WORK INSTRUCTIONS: Nothing outside the range is to be copied. From the entries below, reproduce exactly the lines starting at the one with "What shape is directly" and ending at the one with "How many shapes are in the center region?", without pictures.

Start of SUPPLIED RECORDS

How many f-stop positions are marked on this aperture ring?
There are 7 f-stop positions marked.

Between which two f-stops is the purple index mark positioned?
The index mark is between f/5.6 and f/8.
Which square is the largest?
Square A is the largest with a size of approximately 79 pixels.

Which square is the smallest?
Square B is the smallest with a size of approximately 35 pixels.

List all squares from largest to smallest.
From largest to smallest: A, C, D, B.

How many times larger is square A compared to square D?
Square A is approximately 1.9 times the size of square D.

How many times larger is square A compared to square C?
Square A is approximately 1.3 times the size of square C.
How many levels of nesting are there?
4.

End of SUPPLIED RECORDS
Start of SUPPLIED RECORDS

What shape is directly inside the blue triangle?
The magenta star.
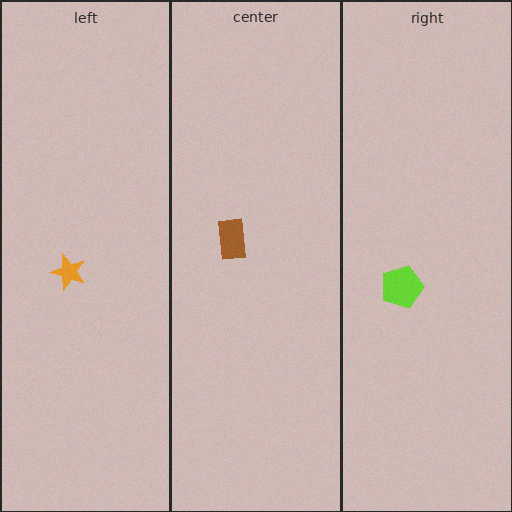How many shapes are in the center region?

End of SUPPLIED RECORDS
Start of SUPPLIED RECORDS

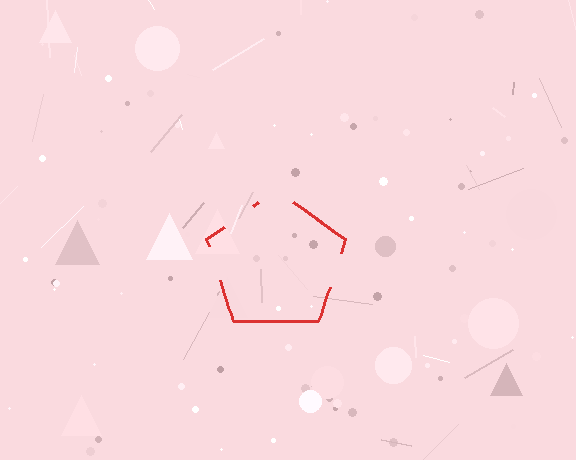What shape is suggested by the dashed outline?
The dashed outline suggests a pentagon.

End of SUPPLIED RECORDS

OUTPUT OF THE TASK:
What shape is directly inside the blue triangle?
The magenta star.
How many shapes are in the center region?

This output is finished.